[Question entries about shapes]
>>

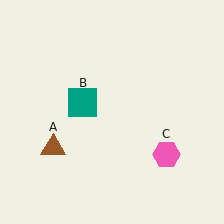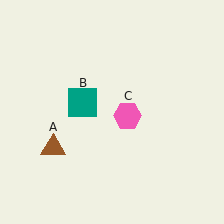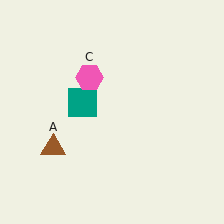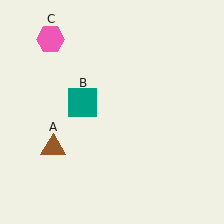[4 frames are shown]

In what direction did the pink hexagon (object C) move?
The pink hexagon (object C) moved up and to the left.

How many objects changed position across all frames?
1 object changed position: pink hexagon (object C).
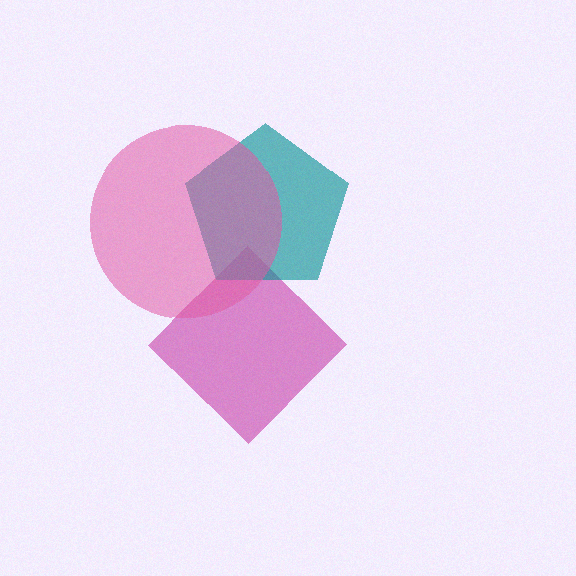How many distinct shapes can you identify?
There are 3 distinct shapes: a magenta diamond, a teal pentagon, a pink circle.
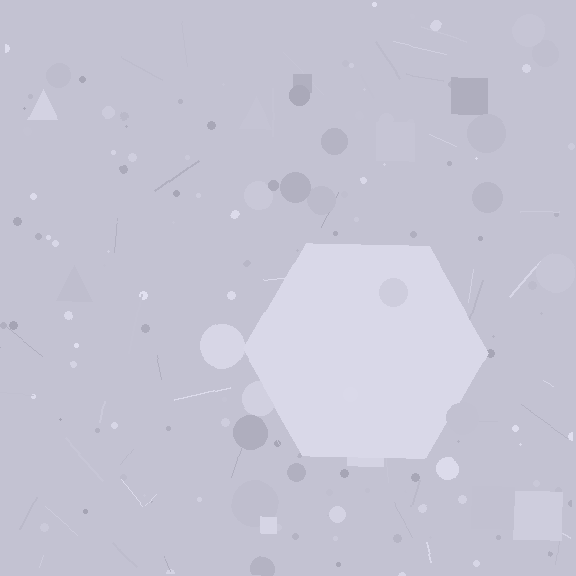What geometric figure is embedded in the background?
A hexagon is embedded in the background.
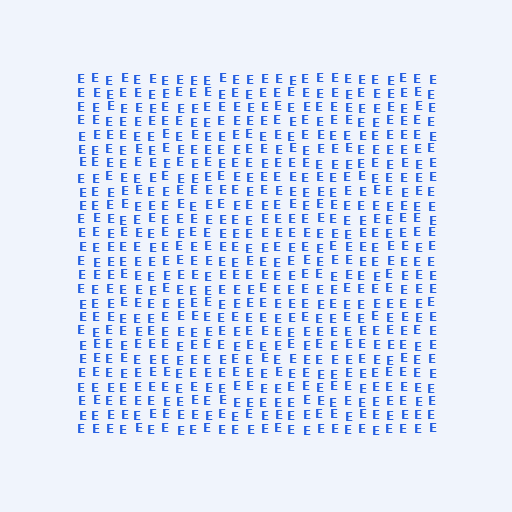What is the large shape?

<<
>>

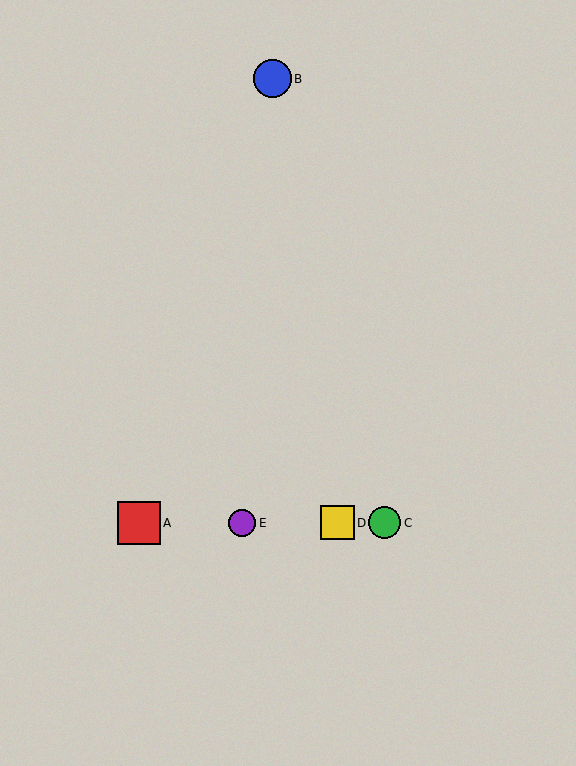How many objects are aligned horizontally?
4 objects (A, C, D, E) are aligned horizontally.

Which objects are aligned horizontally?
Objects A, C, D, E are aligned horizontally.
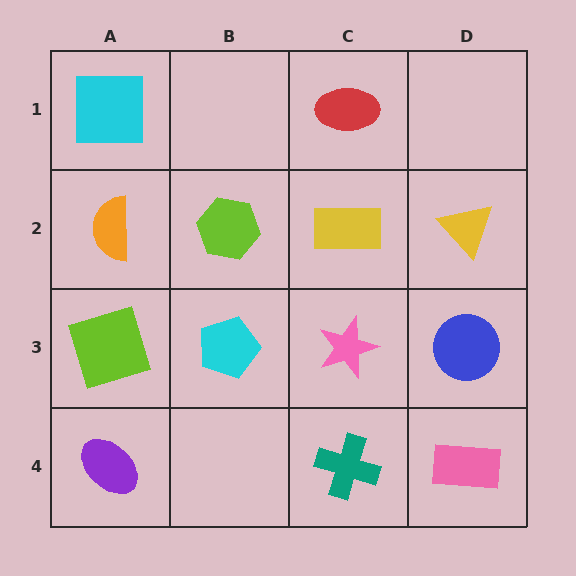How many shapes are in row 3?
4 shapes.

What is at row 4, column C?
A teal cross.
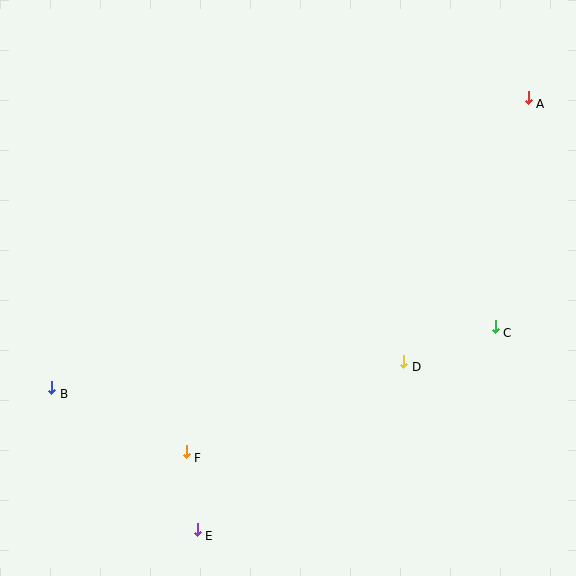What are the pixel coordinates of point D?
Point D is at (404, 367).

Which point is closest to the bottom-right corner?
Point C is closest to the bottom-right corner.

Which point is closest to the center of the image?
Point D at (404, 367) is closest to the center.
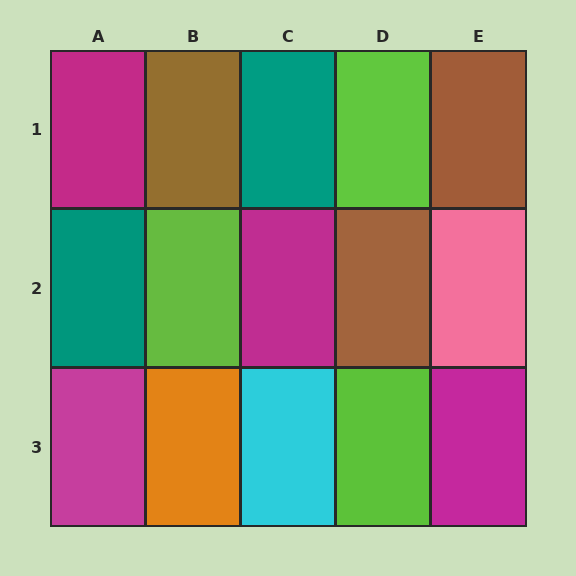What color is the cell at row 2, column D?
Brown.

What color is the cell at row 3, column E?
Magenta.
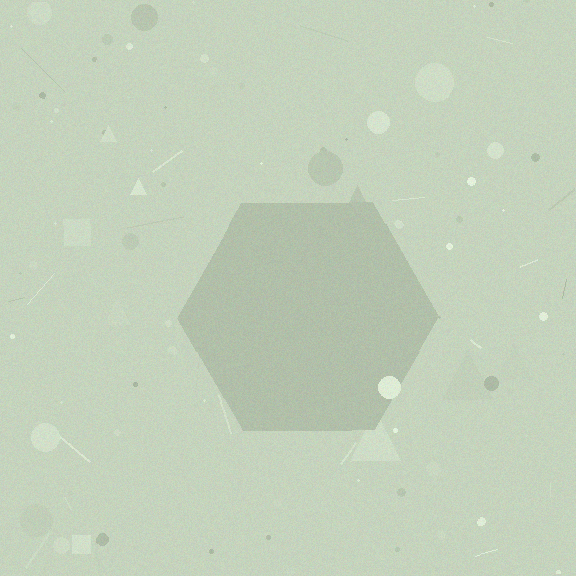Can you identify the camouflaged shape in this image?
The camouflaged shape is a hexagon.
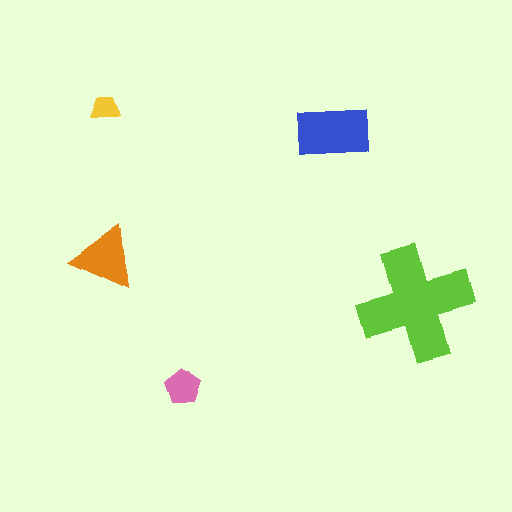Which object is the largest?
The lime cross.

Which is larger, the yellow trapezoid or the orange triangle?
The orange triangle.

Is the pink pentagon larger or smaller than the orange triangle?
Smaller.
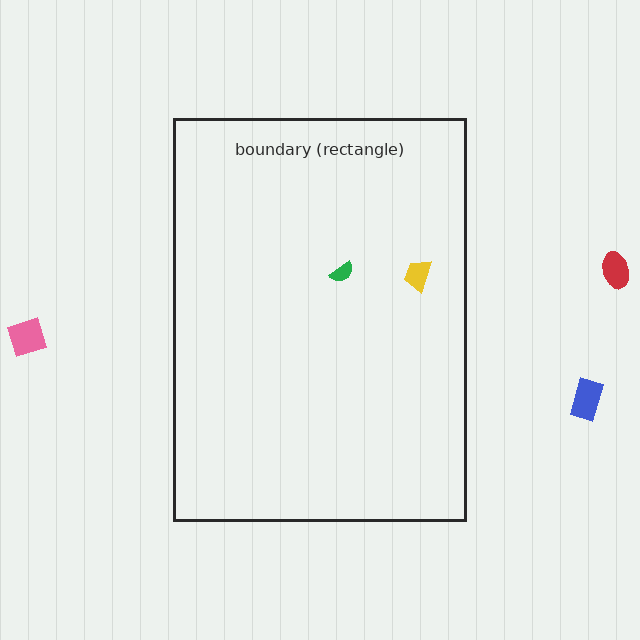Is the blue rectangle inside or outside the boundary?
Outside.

<<
>>

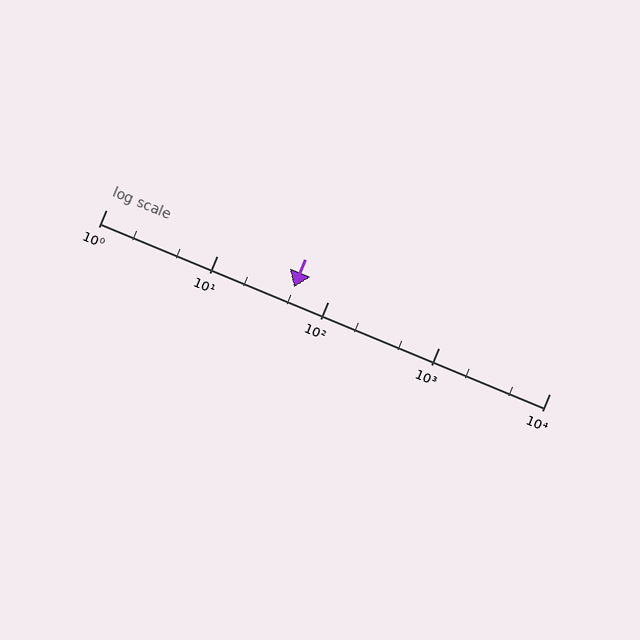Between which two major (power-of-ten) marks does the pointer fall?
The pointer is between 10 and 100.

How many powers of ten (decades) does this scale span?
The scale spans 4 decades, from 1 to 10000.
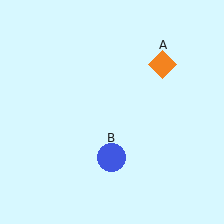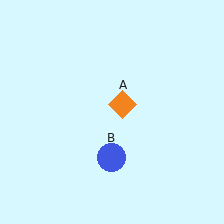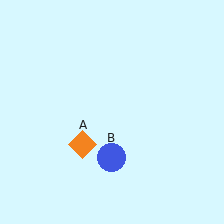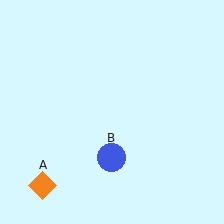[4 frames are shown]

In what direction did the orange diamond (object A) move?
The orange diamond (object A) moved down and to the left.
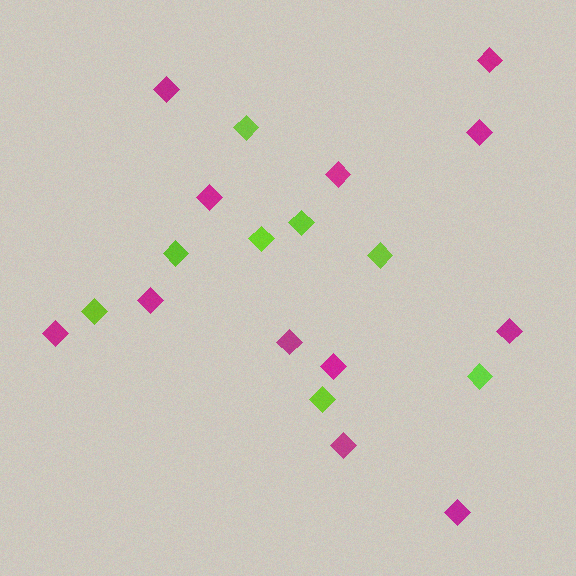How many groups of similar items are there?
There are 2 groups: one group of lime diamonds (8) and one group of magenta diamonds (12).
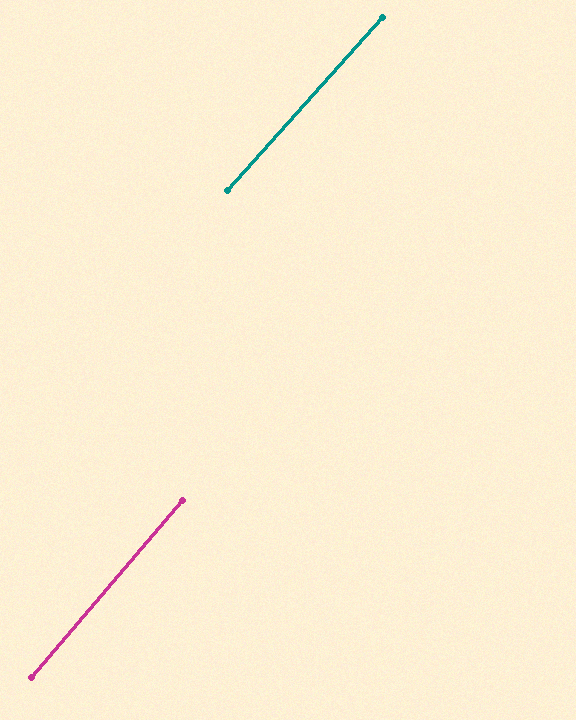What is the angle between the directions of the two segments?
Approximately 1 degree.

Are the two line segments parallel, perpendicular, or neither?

<<

● SET TASK
From the records above, copy exactly the stretch from the line holding "In what direction did the pink" through the line holding "What is the large shape?", both ends included, without the pictures.

● SOLUTION FOR THIS EXERCISE
In what direction did the pink hexagon (object C) move?
The pink hexagon (object C) moved up and to the left.

How many objects changed position across all frames?
1 object changed position: pink hexagon (object C).
How many distinct shapes can you identify?
There are 3 distinct shapes: a magenta diamond, a teal pentagon, a pink circle.
What geometric figure is embedded in the background?
A hexagon is embedded in the background.
What is the large shape?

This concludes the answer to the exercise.